■ **EXERCISE TASK**:
Repeat each entry as written and leave the images out of the copy.

## Start MATERIAL PROVIDED

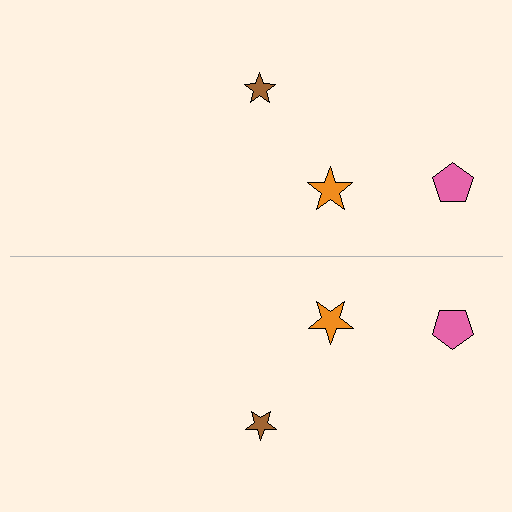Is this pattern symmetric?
Yes, this pattern has bilateral (reflection) symmetry.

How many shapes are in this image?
There are 6 shapes in this image.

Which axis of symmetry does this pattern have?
The pattern has a horizontal axis of symmetry running through the center of the image.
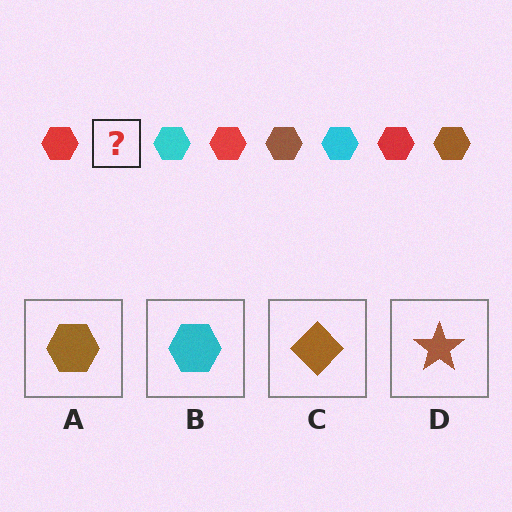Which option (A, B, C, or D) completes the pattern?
A.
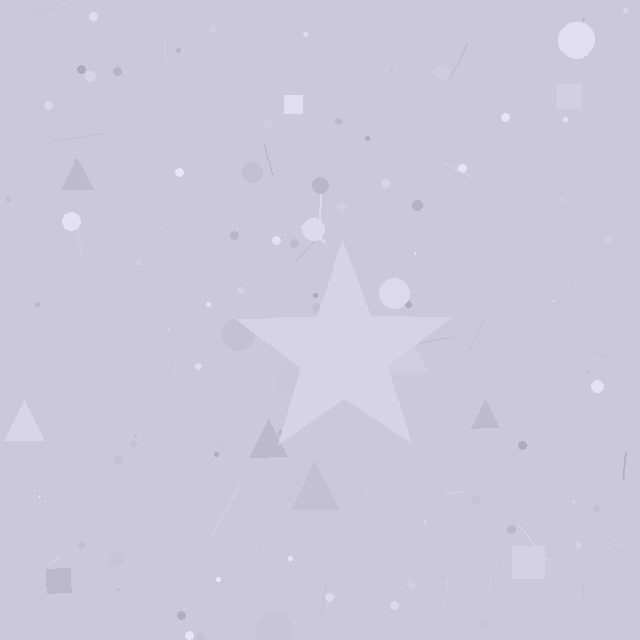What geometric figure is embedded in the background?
A star is embedded in the background.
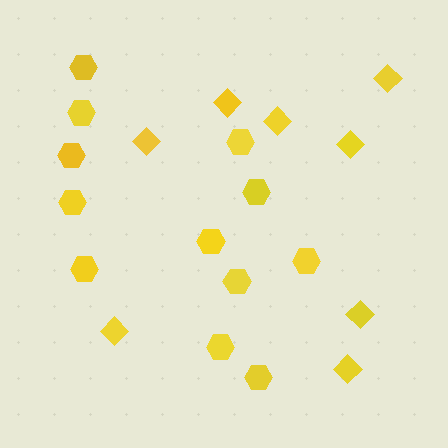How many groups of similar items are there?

## End MATERIAL PROVIDED

■ **TASK SOLUTION**:
Is this pattern symmetric?
Yes, this pattern has bilateral (reflection) symmetry.

How many shapes are in this image?
There are 6 shapes in this image.

Which axis of symmetry does this pattern have?
The pattern has a horizontal axis of symmetry running through the center of the image.
Which option (A, B, C, or D) completes the pattern?
A.
What geometric figure is embedded in the background?
A star is embedded in the background.
How many groups of similar items are there?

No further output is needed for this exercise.